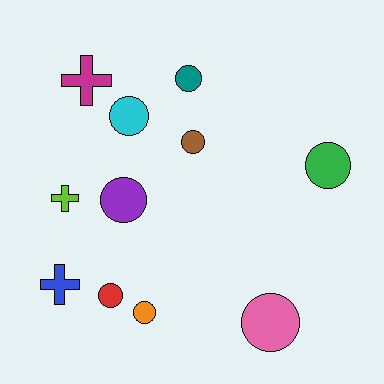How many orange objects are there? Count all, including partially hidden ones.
There is 1 orange object.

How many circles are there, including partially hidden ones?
There are 8 circles.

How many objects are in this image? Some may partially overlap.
There are 11 objects.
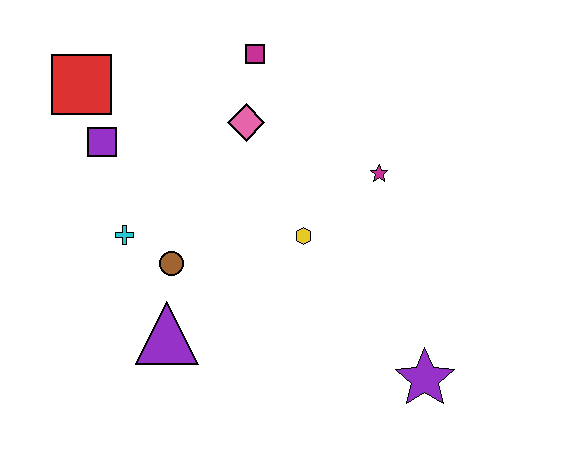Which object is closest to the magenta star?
The yellow hexagon is closest to the magenta star.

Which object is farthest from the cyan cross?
The purple star is farthest from the cyan cross.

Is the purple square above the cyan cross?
Yes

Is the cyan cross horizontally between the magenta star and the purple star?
No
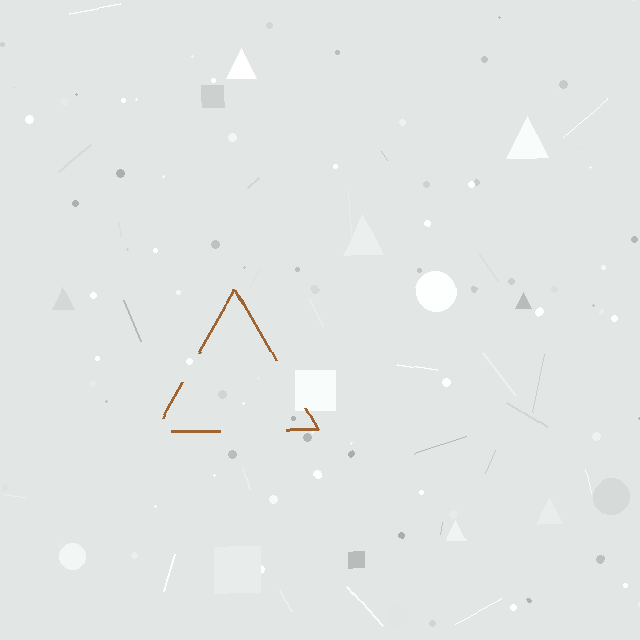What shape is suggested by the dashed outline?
The dashed outline suggests a triangle.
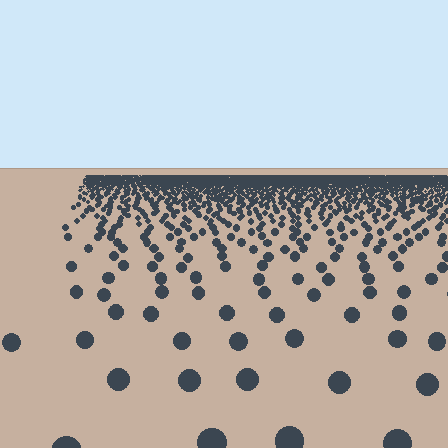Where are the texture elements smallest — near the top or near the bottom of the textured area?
Near the top.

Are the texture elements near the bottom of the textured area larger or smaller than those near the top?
Larger. Near the bottom, elements are closer to the viewer and appear at a bigger on-screen size.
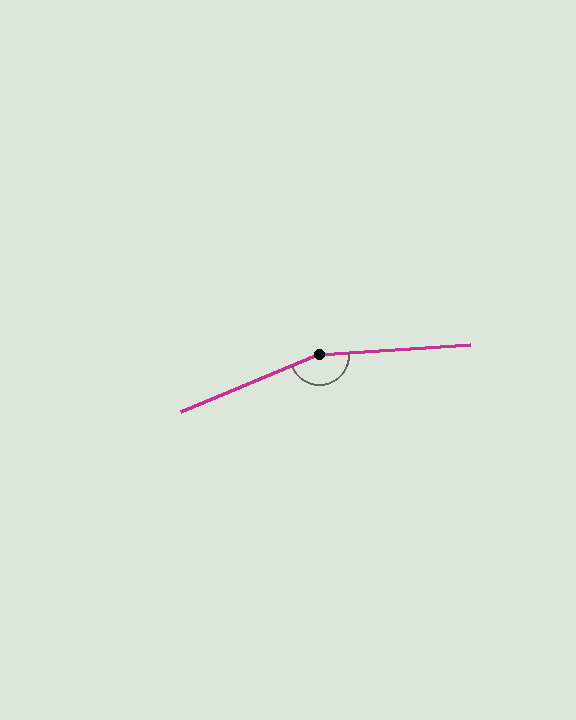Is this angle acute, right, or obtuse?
It is obtuse.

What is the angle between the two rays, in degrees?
Approximately 161 degrees.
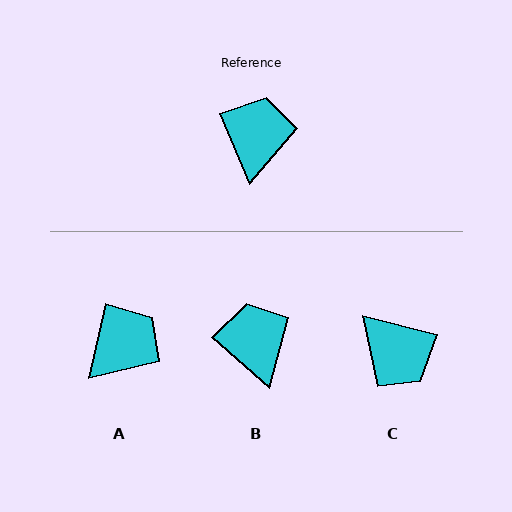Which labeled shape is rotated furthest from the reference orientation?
C, about 127 degrees away.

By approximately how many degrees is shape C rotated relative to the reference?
Approximately 127 degrees clockwise.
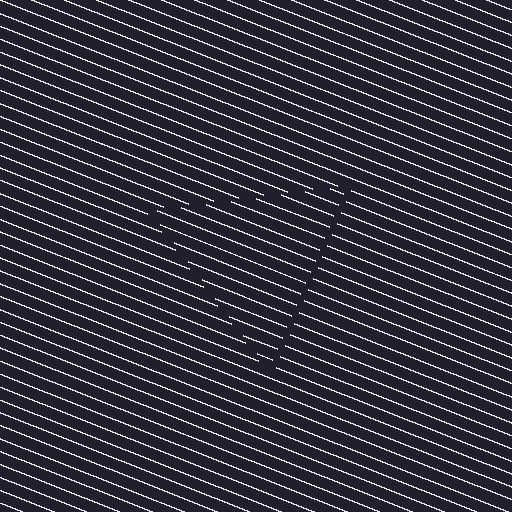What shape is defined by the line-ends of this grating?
An illusory triangle. The interior of the shape contains the same grating, shifted by half a period — the contour is defined by the phase discontinuity where line-ends from the inner and outer gratings abut.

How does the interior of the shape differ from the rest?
The interior of the shape contains the same grating, shifted by half a period — the contour is defined by the phase discontinuity where line-ends from the inner and outer gratings abut.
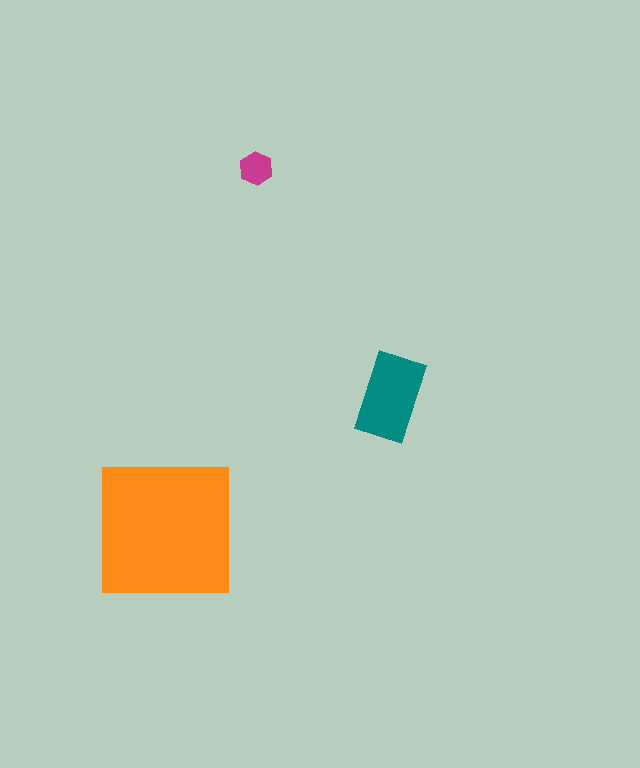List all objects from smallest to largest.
The magenta hexagon, the teal rectangle, the orange square.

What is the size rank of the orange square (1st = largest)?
1st.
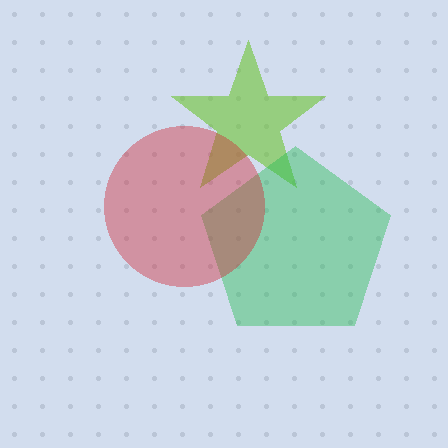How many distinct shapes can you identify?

> _Written instruction_:
Output the full set of records above without changing a word, and drop the images.

> _Output for this exercise_:
How many orange objects are there? Count all, including partially hidden ones.
There is 1 orange object.

How many circles are there, including partially hidden ones?
There are 8 circles.

How many objects are in this image? Some may partially overlap.
There are 11 objects.
Which object is closest to the magenta star?
The yellow hexagon is closest to the magenta star.

Which object is farthest from the cyan cross?
The purple star is farthest from the cyan cross.

Is the purple square above the cyan cross?
Yes

Is the cyan cross horizontally between the magenta star and the purple star?
No
What shape is suggested by the dashed outline?
The dashed outline suggests a triangle.
Where are the texture elements smallest — near the top or near the bottom of the textured area?
Near the top.

Are the texture elements near the bottom of the textured area larger or smaller than those near the top?
Larger. Near the bottom, elements are closer to the viewer and appear at a bigger on-screen size.
Is this angle acute, right, or obtuse?
It is obtuse.

What is the angle between the two rays, in degrees?
Approximately 161 degrees.
Which labeled shape is rotated furthest from the reference orientation?
C, about 127 degrees away.

By approximately how many degrees is shape C rotated relative to the reference?
Approximately 127 degrees clockwise.
What shape is defined by the line-ends of this grating?
An illusory triangle. The interior of the shape contains the same grating, shifted by half a period — the contour is defined by the phase discontinuity where line-ends from the inner and outer gratings abut.

How does the interior of the shape differ from the rest?
The interior of the shape contains the same grating, shifted by half a period — the contour is defined by the phase discontinuity where line-ends from the inner and outer gratings abut.
List all objects from smallest to largest.
The magenta hexagon, the teal rectangle, the orange square.

What is the size rank of the orange square (1st = largest)?
1st.
How many distinct shapes can you identify?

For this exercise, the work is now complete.